= WHAT IS BEING ASKED =
Scan the records for the line containing "Is this pattern perfectly symmetric?"; extract it and all later lines, verbatim, through the end, and nothing before it.

=====

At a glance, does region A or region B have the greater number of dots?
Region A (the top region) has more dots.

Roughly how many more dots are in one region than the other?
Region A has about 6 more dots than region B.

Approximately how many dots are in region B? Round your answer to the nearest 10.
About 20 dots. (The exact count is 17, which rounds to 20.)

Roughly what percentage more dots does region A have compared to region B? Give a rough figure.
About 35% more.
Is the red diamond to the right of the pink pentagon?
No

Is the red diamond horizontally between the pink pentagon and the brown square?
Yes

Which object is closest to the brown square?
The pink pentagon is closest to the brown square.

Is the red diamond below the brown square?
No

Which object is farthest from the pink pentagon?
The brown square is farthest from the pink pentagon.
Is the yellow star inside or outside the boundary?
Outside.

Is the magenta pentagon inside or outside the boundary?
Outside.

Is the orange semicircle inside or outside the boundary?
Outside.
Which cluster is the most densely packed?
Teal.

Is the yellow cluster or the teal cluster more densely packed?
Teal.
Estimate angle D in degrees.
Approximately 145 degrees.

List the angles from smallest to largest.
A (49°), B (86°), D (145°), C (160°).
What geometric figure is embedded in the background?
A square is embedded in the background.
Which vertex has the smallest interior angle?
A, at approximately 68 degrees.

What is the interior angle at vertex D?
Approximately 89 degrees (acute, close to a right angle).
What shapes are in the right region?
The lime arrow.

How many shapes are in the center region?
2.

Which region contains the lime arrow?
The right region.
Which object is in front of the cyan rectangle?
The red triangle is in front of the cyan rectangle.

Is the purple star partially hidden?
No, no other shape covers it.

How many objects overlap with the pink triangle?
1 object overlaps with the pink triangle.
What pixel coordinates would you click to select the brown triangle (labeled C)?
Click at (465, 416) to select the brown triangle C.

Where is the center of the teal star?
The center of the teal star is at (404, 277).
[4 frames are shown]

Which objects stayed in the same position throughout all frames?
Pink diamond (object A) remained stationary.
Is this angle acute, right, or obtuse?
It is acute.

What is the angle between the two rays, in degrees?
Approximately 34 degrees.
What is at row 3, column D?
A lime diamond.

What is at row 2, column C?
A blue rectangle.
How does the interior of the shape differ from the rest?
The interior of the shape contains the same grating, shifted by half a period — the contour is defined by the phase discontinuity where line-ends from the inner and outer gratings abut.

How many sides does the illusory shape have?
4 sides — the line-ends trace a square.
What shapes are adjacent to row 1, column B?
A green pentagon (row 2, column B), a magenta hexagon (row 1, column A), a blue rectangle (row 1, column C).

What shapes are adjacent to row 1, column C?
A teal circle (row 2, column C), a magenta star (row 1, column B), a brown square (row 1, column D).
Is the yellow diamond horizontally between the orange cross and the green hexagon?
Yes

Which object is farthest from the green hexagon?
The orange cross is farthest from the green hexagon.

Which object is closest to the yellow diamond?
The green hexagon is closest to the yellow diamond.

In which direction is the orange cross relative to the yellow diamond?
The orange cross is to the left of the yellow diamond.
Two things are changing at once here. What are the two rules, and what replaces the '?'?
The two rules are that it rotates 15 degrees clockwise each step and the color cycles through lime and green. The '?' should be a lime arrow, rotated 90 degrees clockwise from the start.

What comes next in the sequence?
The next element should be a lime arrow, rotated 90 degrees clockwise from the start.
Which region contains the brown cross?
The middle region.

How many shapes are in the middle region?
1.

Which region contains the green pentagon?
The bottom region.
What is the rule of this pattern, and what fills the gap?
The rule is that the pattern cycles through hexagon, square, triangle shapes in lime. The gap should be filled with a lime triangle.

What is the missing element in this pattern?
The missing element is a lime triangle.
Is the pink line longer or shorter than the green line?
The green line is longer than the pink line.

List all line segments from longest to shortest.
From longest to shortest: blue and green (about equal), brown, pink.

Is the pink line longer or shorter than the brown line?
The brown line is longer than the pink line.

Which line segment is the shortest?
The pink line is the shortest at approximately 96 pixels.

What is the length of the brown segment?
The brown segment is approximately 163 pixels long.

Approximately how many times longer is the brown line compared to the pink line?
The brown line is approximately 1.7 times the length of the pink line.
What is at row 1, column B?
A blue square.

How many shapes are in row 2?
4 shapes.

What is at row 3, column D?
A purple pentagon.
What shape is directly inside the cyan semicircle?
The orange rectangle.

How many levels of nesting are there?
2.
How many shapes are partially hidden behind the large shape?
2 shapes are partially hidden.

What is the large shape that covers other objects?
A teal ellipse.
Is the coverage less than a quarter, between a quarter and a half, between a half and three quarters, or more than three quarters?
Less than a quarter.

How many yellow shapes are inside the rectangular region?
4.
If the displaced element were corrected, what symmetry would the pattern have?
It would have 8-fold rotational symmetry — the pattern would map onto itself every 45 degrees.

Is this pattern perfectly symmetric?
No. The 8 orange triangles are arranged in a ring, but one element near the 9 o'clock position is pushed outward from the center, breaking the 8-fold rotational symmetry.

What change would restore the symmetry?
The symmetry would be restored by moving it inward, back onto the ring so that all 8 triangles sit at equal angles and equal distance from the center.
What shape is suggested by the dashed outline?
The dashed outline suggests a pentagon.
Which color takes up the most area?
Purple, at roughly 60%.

=====

= OUTPUT FOR THIS EXERCISE =
Is this pattern perfectly symmetric?
No. The 8 orange triangles are arranged in a ring, but one element near the 9 o'clock position is pushed outward from the center, breaking the 8-fold rotational symmetry.

What change would restore the symmetry?
The symmetry would be restored by moving it inward, back onto the ring so that all 8 triangles sit at equal angles and equal distance from the center.
What shape is suggested by the dashed outline?
The dashed outline suggests a pentagon.
Which color takes up the most area?
Purple, at roughly 60%.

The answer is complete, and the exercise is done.